STATED TASK | Keep to the lines between the one holding "List all diamonds from largest to smallest." and the one holding "Which diamond is the largest?", inclusive, and write them out exactly.

RECORD EXTRACTS |
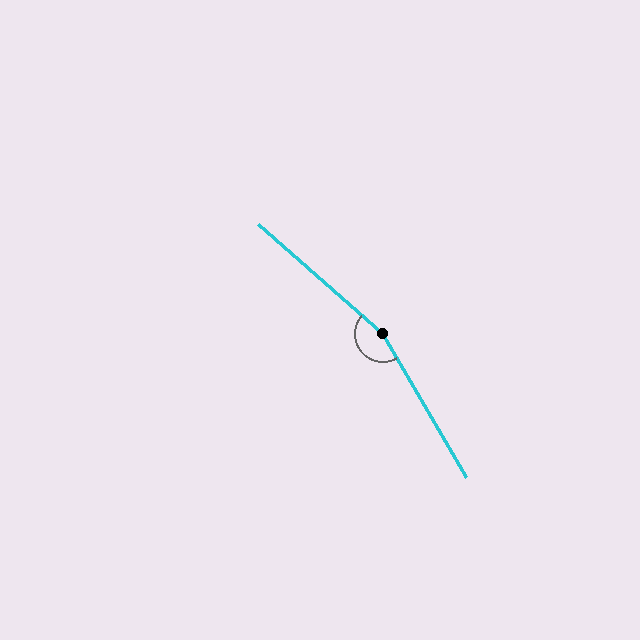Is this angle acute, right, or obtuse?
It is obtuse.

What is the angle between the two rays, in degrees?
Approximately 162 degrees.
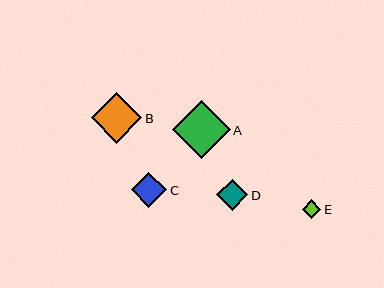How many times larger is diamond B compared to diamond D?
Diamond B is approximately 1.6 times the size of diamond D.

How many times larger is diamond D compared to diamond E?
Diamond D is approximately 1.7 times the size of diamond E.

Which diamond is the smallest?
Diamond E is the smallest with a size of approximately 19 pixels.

--

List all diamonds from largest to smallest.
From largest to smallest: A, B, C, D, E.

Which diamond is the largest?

--

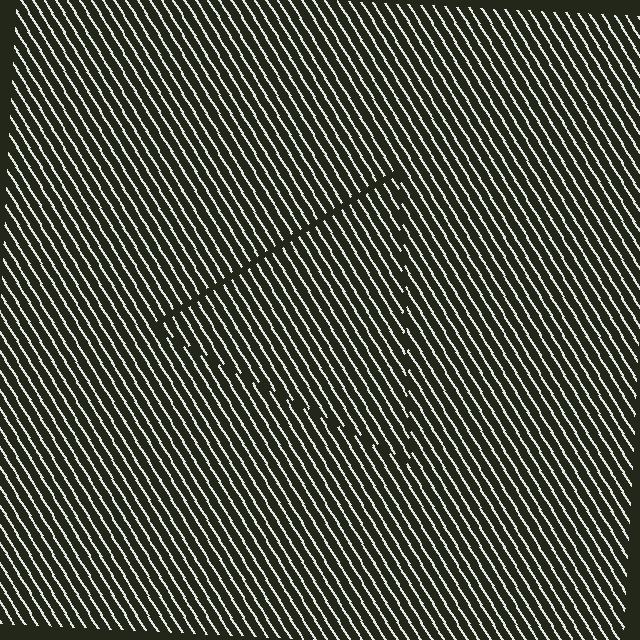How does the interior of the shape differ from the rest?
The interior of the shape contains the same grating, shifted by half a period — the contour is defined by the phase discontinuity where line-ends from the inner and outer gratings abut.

RIGHT ANSWER |
List all diamonds from largest to smallest.
From largest to smallest: A, B, C, D, E.

Which diamond is the largest?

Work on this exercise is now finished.